Questions about figures and their features
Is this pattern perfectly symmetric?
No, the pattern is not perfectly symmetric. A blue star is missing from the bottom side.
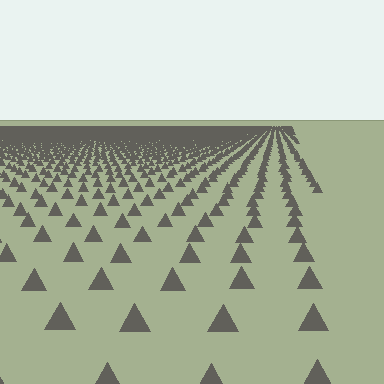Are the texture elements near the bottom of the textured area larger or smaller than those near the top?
Larger. Near the bottom, elements are closer to the viewer and appear at a bigger on-screen size.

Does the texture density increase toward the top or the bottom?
Density increases toward the top.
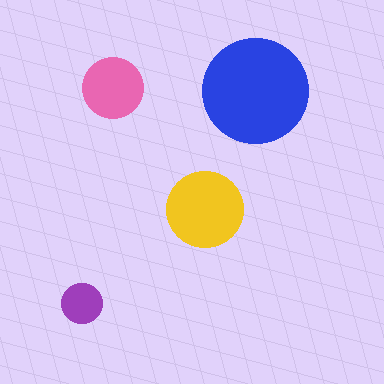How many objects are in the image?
There are 4 objects in the image.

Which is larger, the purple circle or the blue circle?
The blue one.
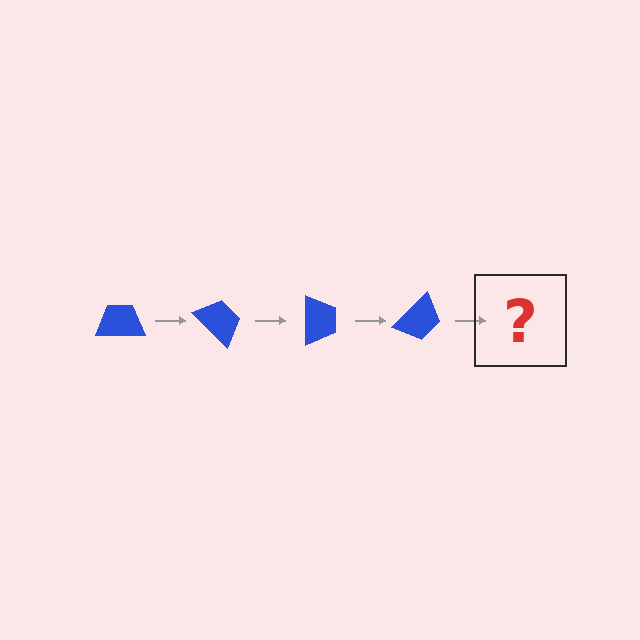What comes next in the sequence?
The next element should be a blue trapezoid rotated 180 degrees clockwise.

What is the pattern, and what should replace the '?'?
The pattern is that the trapezoid rotates 45 degrees clockwise each step. The '?' should be a blue trapezoid rotated 180 degrees clockwise.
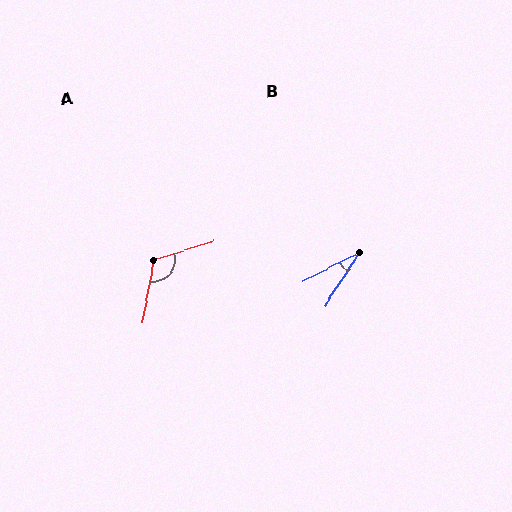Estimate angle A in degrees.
Approximately 118 degrees.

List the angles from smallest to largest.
B (29°), A (118°).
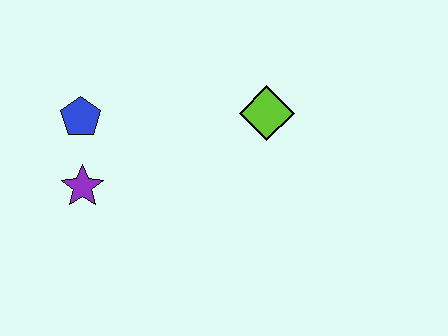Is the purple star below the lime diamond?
Yes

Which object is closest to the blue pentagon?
The purple star is closest to the blue pentagon.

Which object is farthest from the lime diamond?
The purple star is farthest from the lime diamond.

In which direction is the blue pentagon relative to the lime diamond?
The blue pentagon is to the left of the lime diamond.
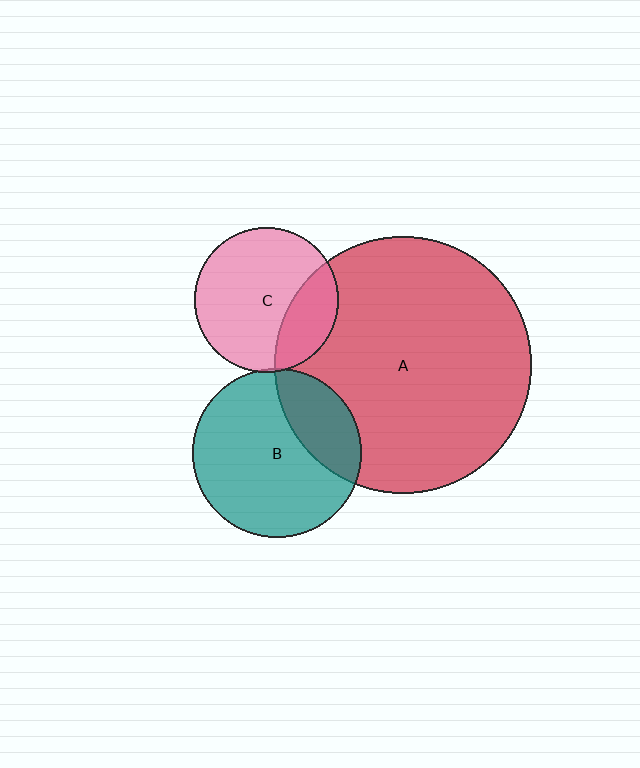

_REQUIRED WORK_: Copy all the entries word for word. Omit any pictures.

_OUTPUT_:
Is this pattern perfectly symmetric?
No, the pattern is not perfectly symmetric. A blue star is missing from the bottom side.
Are the texture elements near the bottom of the textured area larger or smaller than those near the top?
Larger. Near the bottom, elements are closer to the viewer and appear at a bigger on-screen size.

Does the texture density increase toward the top or the bottom?
Density increases toward the top.
How many objects are in the image?
There are 4 objects in the image.

Which is larger, the purple circle or the blue circle?
The blue one.
What comes next in the sequence?
The next element should be a blue trapezoid rotated 180 degrees clockwise.

What is the pattern, and what should replace the '?'?
The pattern is that the trapezoid rotates 45 degrees clockwise each step. The '?' should be a blue trapezoid rotated 180 degrees clockwise.
Estimate angle A in degrees.
Approximately 118 degrees.

List the angles from smallest to largest.
B (29°), A (118°).
Is the purple star below the lime diamond?
Yes

Which object is closest to the blue pentagon?
The purple star is closest to the blue pentagon.

Which object is farthest from the lime diamond?
The purple star is farthest from the lime diamond.

In which direction is the blue pentagon relative to the lime diamond?
The blue pentagon is to the left of the lime diamond.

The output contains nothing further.